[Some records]

----

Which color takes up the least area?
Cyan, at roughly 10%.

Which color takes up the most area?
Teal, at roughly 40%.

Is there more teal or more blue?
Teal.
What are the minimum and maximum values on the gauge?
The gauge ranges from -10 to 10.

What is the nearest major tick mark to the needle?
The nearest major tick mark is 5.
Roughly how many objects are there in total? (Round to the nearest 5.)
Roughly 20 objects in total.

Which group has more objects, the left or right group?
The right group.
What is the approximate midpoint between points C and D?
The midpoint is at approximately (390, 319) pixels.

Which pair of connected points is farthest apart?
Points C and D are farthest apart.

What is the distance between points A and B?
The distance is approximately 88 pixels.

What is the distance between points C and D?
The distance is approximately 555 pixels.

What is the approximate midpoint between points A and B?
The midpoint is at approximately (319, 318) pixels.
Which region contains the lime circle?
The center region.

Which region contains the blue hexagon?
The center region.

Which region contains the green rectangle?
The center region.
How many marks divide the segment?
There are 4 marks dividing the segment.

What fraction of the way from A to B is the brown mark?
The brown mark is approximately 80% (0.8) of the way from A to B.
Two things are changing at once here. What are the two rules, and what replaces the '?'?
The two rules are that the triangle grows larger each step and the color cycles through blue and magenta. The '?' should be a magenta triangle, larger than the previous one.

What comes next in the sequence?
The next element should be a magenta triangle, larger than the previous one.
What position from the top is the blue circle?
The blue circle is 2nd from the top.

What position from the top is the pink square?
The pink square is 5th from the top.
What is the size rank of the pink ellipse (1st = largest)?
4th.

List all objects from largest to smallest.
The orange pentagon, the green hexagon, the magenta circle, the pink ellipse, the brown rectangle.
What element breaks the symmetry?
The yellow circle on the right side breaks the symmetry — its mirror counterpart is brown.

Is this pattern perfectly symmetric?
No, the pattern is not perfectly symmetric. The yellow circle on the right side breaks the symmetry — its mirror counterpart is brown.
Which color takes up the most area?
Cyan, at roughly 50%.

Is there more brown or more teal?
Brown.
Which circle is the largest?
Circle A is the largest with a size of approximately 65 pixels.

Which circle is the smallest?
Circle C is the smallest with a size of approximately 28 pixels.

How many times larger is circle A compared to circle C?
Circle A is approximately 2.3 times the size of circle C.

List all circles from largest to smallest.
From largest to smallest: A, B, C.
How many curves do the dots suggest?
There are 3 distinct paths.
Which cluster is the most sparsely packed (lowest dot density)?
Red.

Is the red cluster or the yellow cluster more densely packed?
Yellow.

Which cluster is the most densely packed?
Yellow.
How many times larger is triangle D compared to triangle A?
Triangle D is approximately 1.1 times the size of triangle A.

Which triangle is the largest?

----

| What the exercise asks |
Write down every line of the data exactly as it appears above.

| The solution |
Which color takes up the least area?
Cyan, at roughly 10%.

Which color takes up the most area?
Teal, at roughly 40%.

Is there more teal or more blue?
Teal.
What are the minimum and maximum values on the gauge?
The gauge ranges from -10 to 10.

What is the nearest major tick mark to the needle?
The nearest major tick mark is 5.
Roughly how many objects are there in total? (Round to the nearest 5.)
Roughly 20 objects in total.

Which group has more objects, the left or right group?
The right group.
What is the approximate midpoint between points C and D?
The midpoint is at approximately (390, 319) pixels.

Which pair of connected points is farthest apart?
Points C and D are farthest apart.

What is the distance between points A and B?
The distance is approximately 88 pixels.

What is the distance between points C and D?
The distance is approximately 555 pixels.

What is the approximate midpoint between points A and B?
The midpoint is at approximately (319, 318) pixels.
Which region contains the lime circle?
The center region.

Which region contains the blue hexagon?
The center region.

Which region contains the green rectangle?
The center region.
How many marks divide the segment?
There are 4 marks dividing the segment.

What fraction of the way from A to B is the brown mark?
The brown mark is approximately 80% (0.8) of the way from A to B.
Two things are changing at once here. What are the two rules, and what replaces the '?'?
The two rules are that the triangle grows larger each step and the color cycles through blue and magenta. The '?' should be a magenta triangle, larger than the previous one.

What comes next in the sequence?
The next element should be a magenta triangle, larger than the previous one.
What position from the top is the blue circle?
The blue circle is 2nd from the top.

What position from the top is the pink square?
The pink square is 5th from the top.
What is the size rank of the pink ellipse (1st = largest)?
4th.

List all objects from largest to smallest.
The orange pentagon, the green hexagon, the magenta circle, the pink ellipse, the brown rectangle.
What element breaks the symmetry?
The yellow circle on the right side breaks the symmetry — its mirror counterpart is brown.

Is this pattern perfectly symmetric?
No, the pattern is not perfectly symmetric. The yellow circle on the right side breaks the symmetry — its mirror counterpart is brown.
Which color takes up the most area?
Cyan, at roughly 50%.

Is there more brown or more teal?
Brown.
Which circle is the largest?
Circle A is the largest with a size of approximately 65 pixels.

Which circle is the smallest?
Circle C is the smallest with a size of approximately 28 pixels.

How many times larger is circle A compared to circle C?
Circle A is approximately 2.3 times the size of circle C.

List all circles from largest to smallest.
From largest to smallest: A, B, C.
How many curves do the dots suggest?
There are 3 distinct paths.
Which cluster is the most sparsely packed (lowest dot density)?
Red.

Is the red cluster or the yellow cluster more densely packed?
Yellow.

Which cluster is the most densely packed?
Yellow.
How many times larger is triangle D compared to triangle A?
Triangle D is approximately 1.1 times the size of triangle A.

Which triangle is the largest?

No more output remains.